Your task. Make an exact copy of all the entries below, with the pictures left out.
————
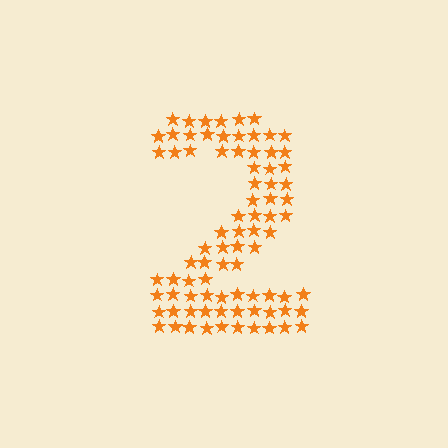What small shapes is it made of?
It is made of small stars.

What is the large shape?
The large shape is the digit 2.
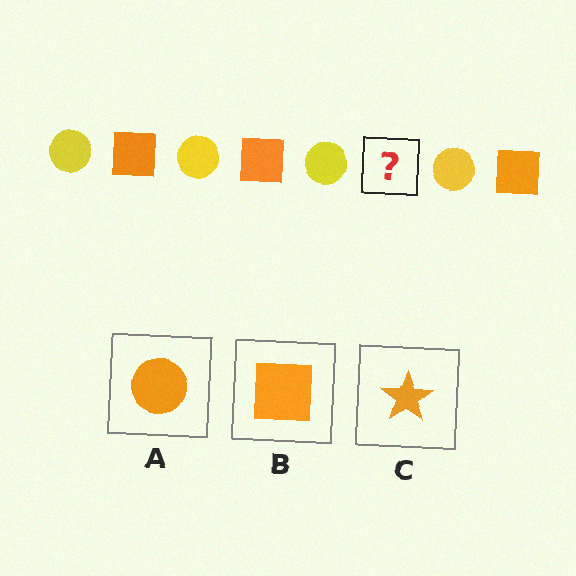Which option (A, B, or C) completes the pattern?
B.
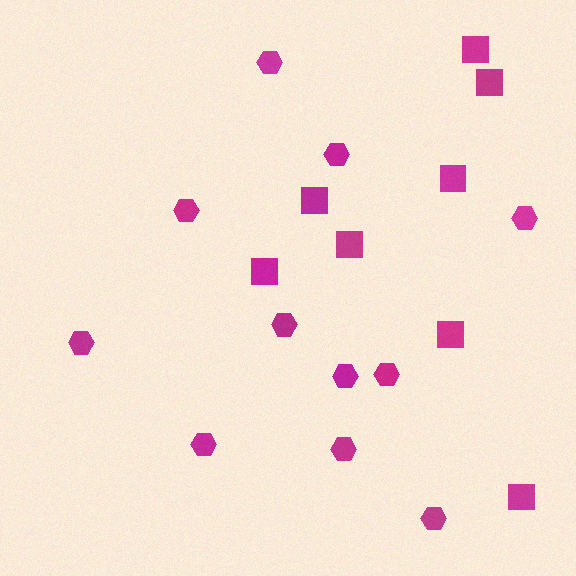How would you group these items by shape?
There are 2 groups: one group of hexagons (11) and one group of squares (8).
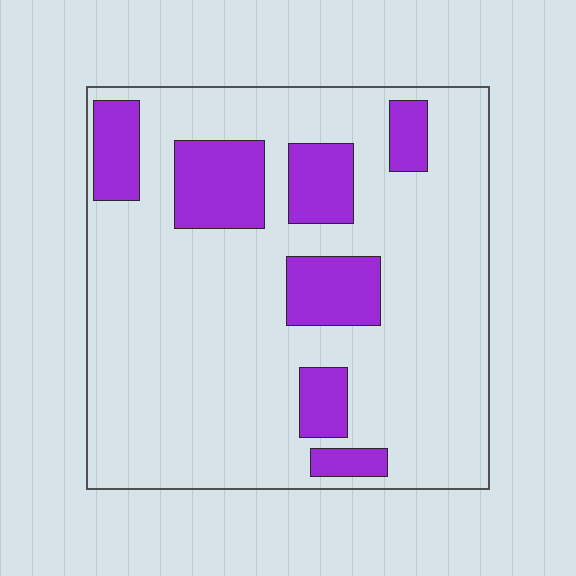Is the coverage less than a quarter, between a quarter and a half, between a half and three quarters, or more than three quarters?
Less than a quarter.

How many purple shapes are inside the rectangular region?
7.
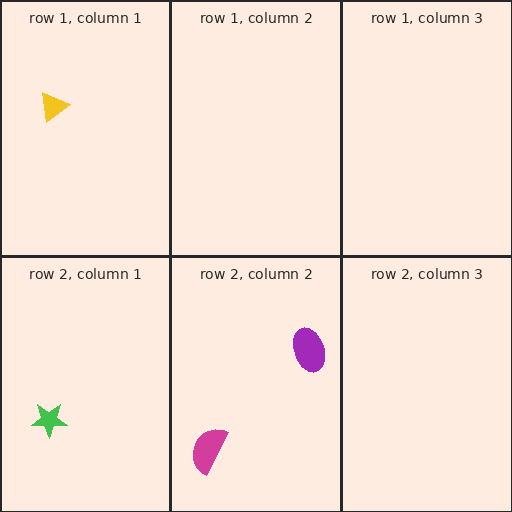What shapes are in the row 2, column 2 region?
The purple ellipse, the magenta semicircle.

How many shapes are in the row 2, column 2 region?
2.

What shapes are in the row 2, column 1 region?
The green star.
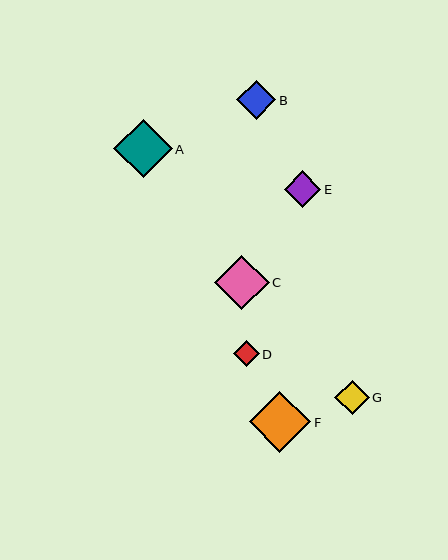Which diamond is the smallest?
————
Task answer.
What small shapes is it made of?
It is made of small stars.

What is the large shape?
The large shape is the digit 2.
Which option (A, B, or C) completes the pattern?
B.
How would you group these items by shape?
There are 2 groups: one group of hexagons (11) and one group of squares (8).
Is the coverage less than a quarter, between a quarter and a half, between a half and three quarters, or more than three quarters?
Less than a quarter.

How many purple shapes are inside the rectangular region?
7.
What shapes are in the row 2, column 2 region?
The purple ellipse, the magenta semicircle.

How many shapes are in the row 2, column 2 region?
2.

What shapes are in the row 2, column 1 region?
The green star.
Which diamond is the smallest?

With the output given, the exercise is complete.